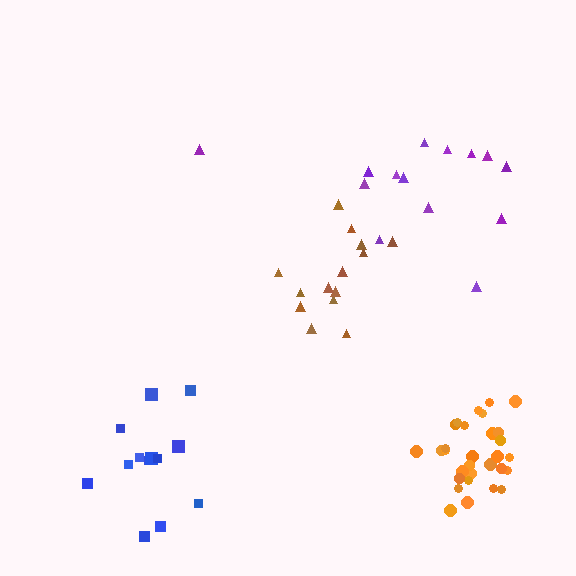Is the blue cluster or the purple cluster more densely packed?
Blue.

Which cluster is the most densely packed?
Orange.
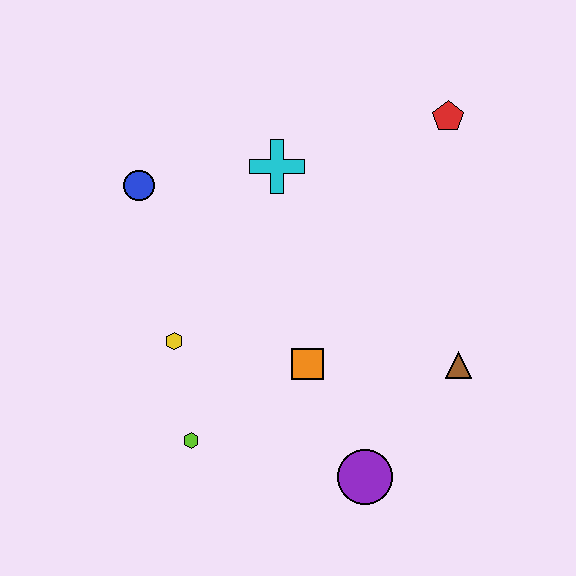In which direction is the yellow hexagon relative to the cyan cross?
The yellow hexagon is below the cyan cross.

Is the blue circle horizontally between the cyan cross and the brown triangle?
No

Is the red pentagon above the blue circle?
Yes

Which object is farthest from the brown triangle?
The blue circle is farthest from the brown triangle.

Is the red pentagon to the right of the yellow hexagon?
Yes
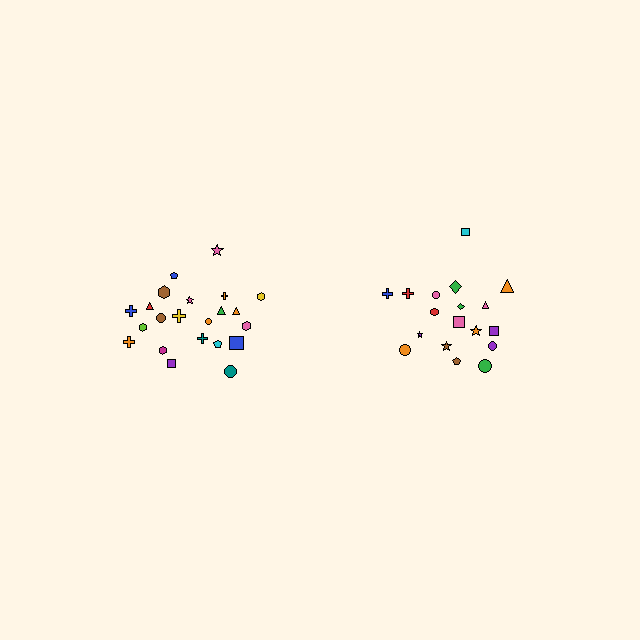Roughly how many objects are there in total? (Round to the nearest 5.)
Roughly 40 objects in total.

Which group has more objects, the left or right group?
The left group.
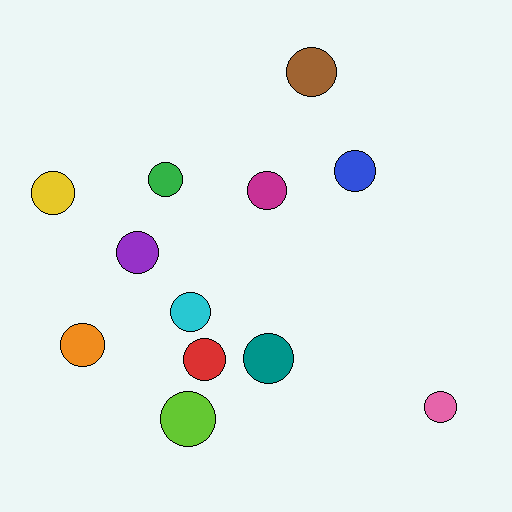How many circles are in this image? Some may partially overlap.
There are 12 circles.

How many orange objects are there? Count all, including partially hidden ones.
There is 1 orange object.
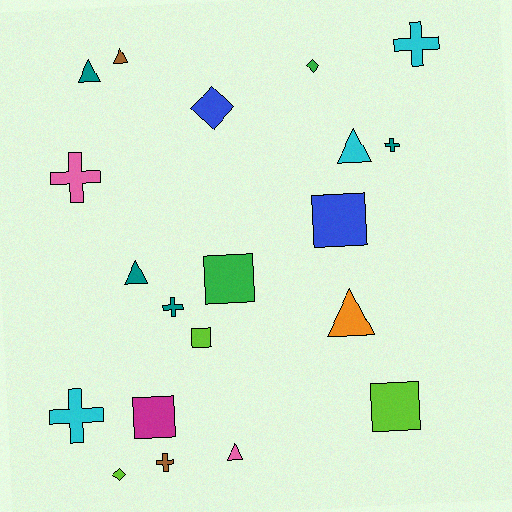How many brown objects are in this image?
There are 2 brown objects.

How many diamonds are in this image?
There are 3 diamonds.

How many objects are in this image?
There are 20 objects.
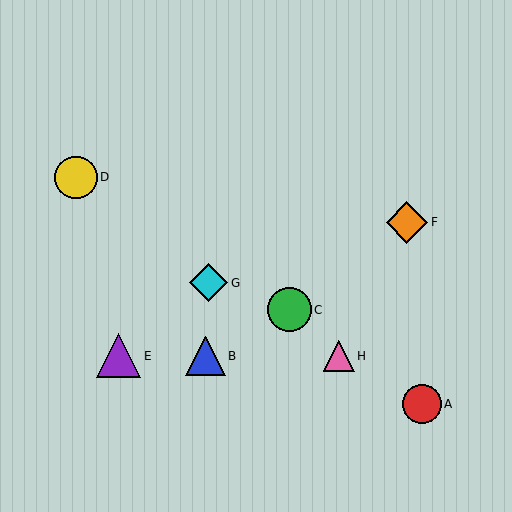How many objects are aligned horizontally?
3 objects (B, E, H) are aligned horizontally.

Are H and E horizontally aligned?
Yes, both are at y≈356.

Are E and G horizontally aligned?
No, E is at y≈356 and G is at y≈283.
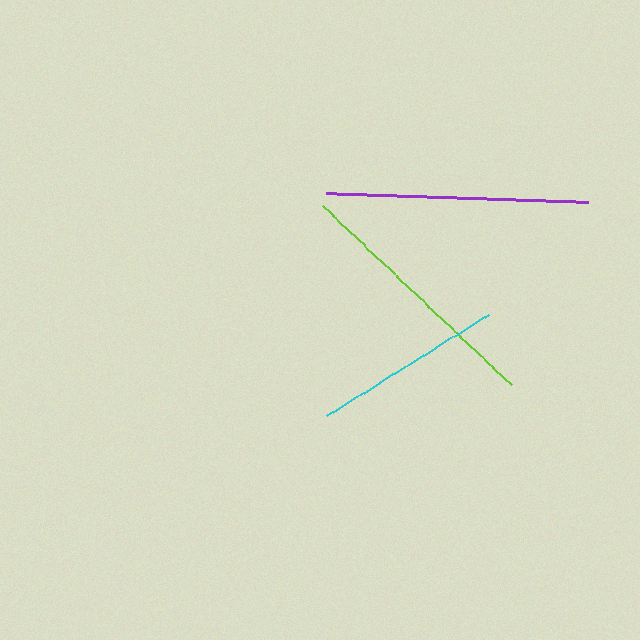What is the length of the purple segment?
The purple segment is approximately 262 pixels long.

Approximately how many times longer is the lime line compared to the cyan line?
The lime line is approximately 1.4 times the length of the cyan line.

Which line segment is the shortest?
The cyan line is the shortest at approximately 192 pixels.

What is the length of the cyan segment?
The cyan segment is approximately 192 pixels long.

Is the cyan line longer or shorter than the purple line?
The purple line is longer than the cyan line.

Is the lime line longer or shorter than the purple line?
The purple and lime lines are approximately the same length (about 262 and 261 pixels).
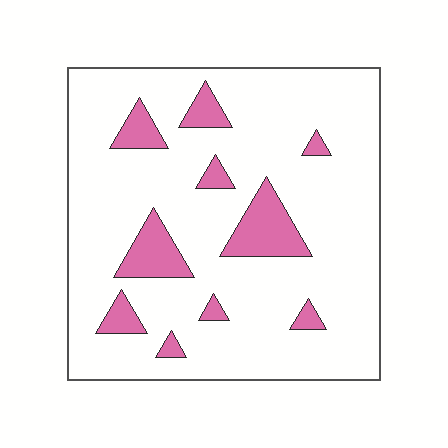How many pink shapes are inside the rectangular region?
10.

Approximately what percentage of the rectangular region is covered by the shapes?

**TASK BRIEF**
Exclude the pictures, and transcribe all of the material exactly.

**SOLUTION TO THIS PROBLEM**
Is the blue cluster or the purple cluster more densely packed?
Blue.

Which cluster is the most densely packed?
Orange.
In which direction is the yellow hexagon relative to the cyan cross?
The yellow hexagon is below the cyan cross.

Is the blue circle horizontally between the cyan cross and the brown triangle?
No

Is the red pentagon above the blue circle?
Yes

Which object is farthest from the brown triangle?
The blue circle is farthest from the brown triangle.

Is the red pentagon to the right of the yellow hexagon?
Yes
Roughly how many objects are there in total? (Round to the nearest 5.)
Roughly 40 objects in total.

Which group has more objects, the left or right group?
The left group.
How many circles are in this image? Some may partially overlap.
There are 12 circles.

How many orange objects are there? Count all, including partially hidden ones.
There is 1 orange object.
How many brown objects are in this image?
There are 2 brown objects.

How many diamonds are in this image?
There are 3 diamonds.

How many objects are in this image?
There are 20 objects.
How many objects are aligned horizontally?
3 objects (B, E, H) are aligned horizontally.

Are H and E horizontally aligned?
Yes, both are at y≈356.

Are E and G horizontally aligned?
No, E is at y≈356 and G is at y≈283.
What is the length of the purple segment?
The purple segment is approximately 262 pixels long.

Approximately how many times longer is the lime line compared to the cyan line?
The lime line is approximately 1.4 times the length of the cyan line.

Which line segment is the shortest?
The cyan line is the shortest at approximately 192 pixels.

What is the length of the cyan segment?
The cyan segment is approximately 192 pixels long.

Is the cyan line longer or shorter than the purple line?
The purple line is longer than the cyan line.

Is the lime line longer or shorter than the purple line?
The purple and lime lines are approximately the same length (about 262 and 261 pixels).
How many pink shapes are inside the rectangular region?
10.

Approximately what percentage of the rectangular region is covered by the shapes?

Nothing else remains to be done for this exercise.